# [WHAT THE EXERCISE ASKS]
Copy every entry word for word, but skip the pictures.
[start]
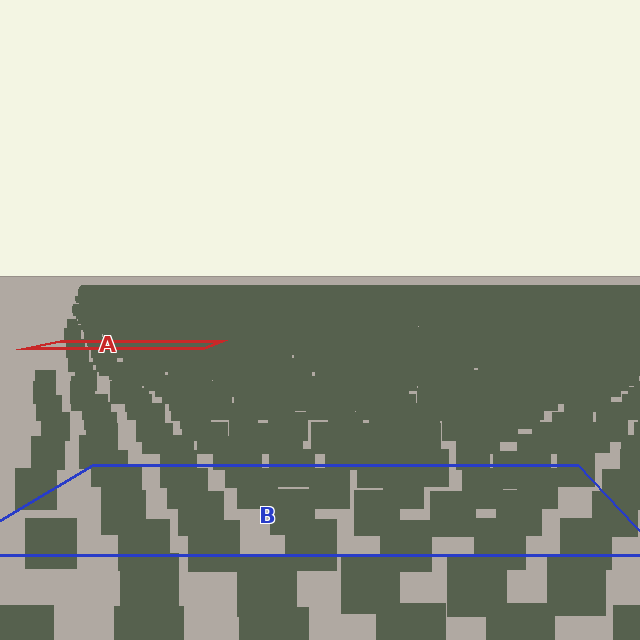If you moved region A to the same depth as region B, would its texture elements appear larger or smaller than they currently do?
They would appear larger. At a closer depth, the same texture elements are projected at a bigger on-screen size.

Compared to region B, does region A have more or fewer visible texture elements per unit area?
Region A has more texture elements per unit area — they are packed more densely because it is farther away.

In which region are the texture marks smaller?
The texture marks are smaller in region A, because it is farther away.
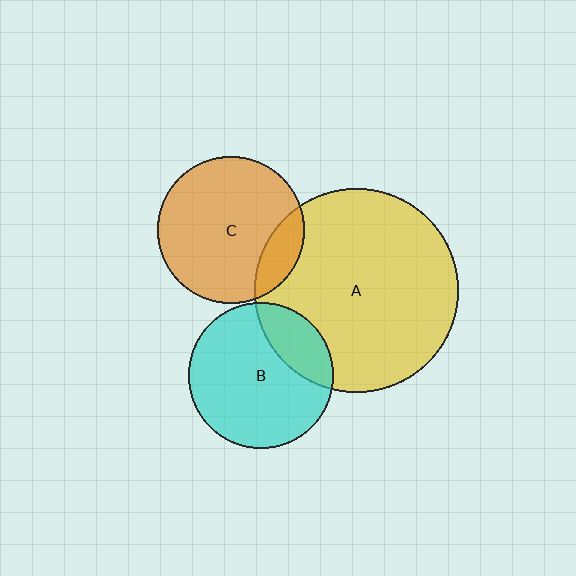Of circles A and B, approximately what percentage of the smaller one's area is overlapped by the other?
Approximately 25%.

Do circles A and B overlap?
Yes.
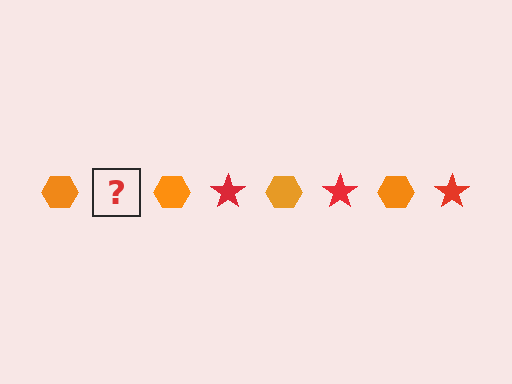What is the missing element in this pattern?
The missing element is a red star.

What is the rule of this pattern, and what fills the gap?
The rule is that the pattern alternates between orange hexagon and red star. The gap should be filled with a red star.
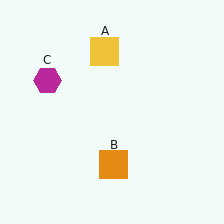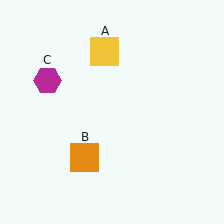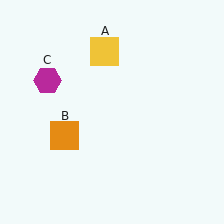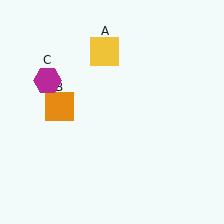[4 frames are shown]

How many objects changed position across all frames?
[end]
# [THE REPLY]
If you moved region A to the same depth as region B, would its texture elements appear larger or smaller than they currently do?
They would appear larger. At a closer depth, the same texture elements are projected at a bigger on-screen size.

Compared to region B, does region A have more or fewer visible texture elements per unit area?
Region A has more texture elements per unit area — they are packed more densely because it is farther away.

In which region are the texture marks smaller?
The texture marks are smaller in region A, because it is farther away.
Of circles A and B, approximately what percentage of the smaller one's area is overlapped by the other?
Approximately 25%.

Do circles A and B overlap?
Yes.
What is the missing element in this pattern?
The missing element is a red star.

What is the rule of this pattern, and what fills the gap?
The rule is that the pattern alternates between orange hexagon and red star. The gap should be filled with a red star.
[4 frames are shown]

How many objects changed position across all frames?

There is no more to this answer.